**SOURCE RECORDS:**
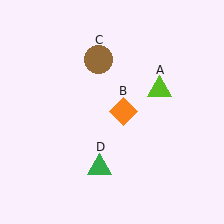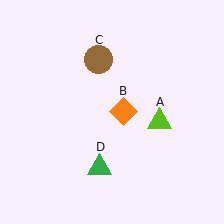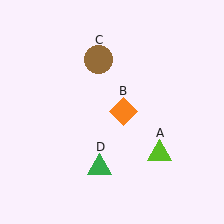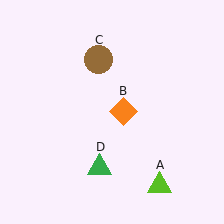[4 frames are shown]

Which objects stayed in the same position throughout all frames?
Orange diamond (object B) and brown circle (object C) and green triangle (object D) remained stationary.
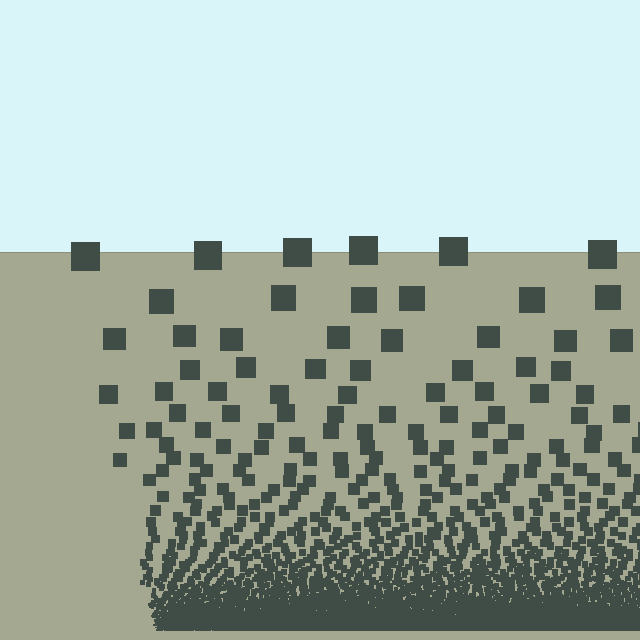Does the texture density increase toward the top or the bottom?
Density increases toward the bottom.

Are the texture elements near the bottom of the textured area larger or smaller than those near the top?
Smaller. The gradient is inverted — elements near the bottom are smaller and denser.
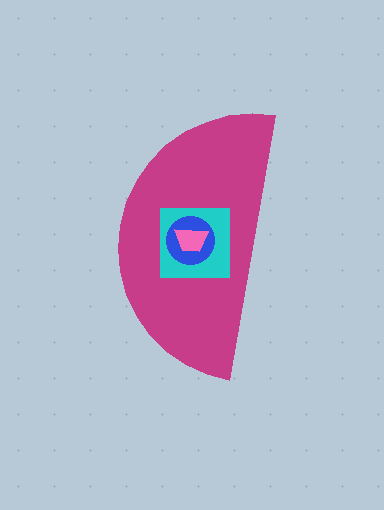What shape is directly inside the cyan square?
The blue circle.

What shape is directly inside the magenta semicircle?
The cyan square.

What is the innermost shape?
The pink trapezoid.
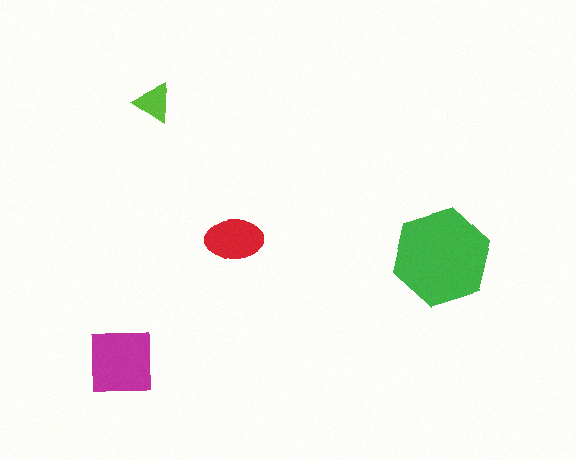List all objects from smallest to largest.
The lime triangle, the red ellipse, the magenta square, the green hexagon.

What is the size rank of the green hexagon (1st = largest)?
1st.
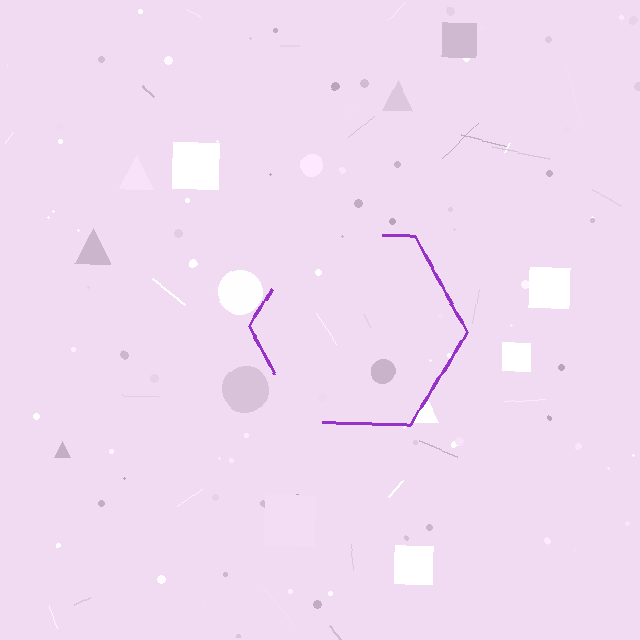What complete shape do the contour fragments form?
The contour fragments form a hexagon.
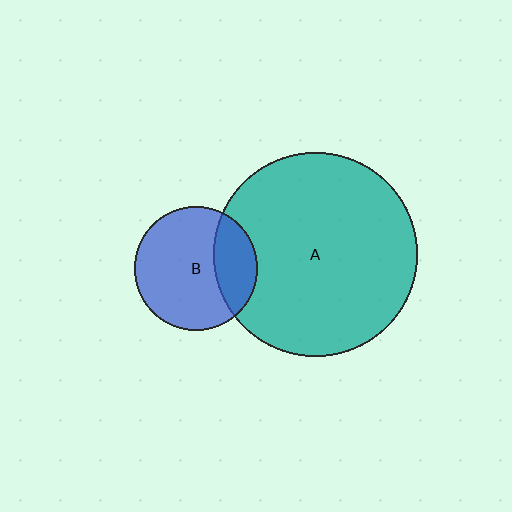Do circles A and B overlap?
Yes.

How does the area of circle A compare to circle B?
Approximately 2.7 times.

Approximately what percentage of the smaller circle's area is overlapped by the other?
Approximately 25%.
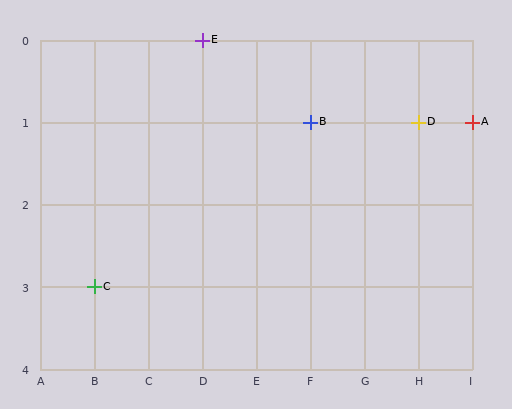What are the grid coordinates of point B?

**STATED TASK:** Without the pictures, restate all of the entries above verbatim.

**FINISHED EXERCISE:**
[4 frames are shown]

Which objects stayed in the same position throughout all frames?
Orange diamond (object B) and brown circle (object C) and green triangle (object D) remained stationary.
Does the texture density increase toward the top or the bottom?
Density increases toward the bottom.

Are the texture elements near the bottom of the textured area larger or smaller than those near the top?
Smaller. The gradient is inverted — elements near the bottom are smaller and denser.
What shape is directly inside the cyan square?
The blue circle.

What shape is directly inside the magenta semicircle?
The cyan square.

What is the innermost shape?
The pink trapezoid.
List all objects from smallest to largest.
The lime triangle, the red ellipse, the magenta square, the green hexagon.

What is the size rank of the green hexagon (1st = largest)?
1st.
What complete shape do the contour fragments form?
The contour fragments form a hexagon.
Do circles A and B overlap?
Yes.

How does the area of circle A compare to circle B?
Approximately 2.7 times.

Approximately what percentage of the smaller circle's area is overlapped by the other?
Approximately 25%.
What are the grid coordinates of point B?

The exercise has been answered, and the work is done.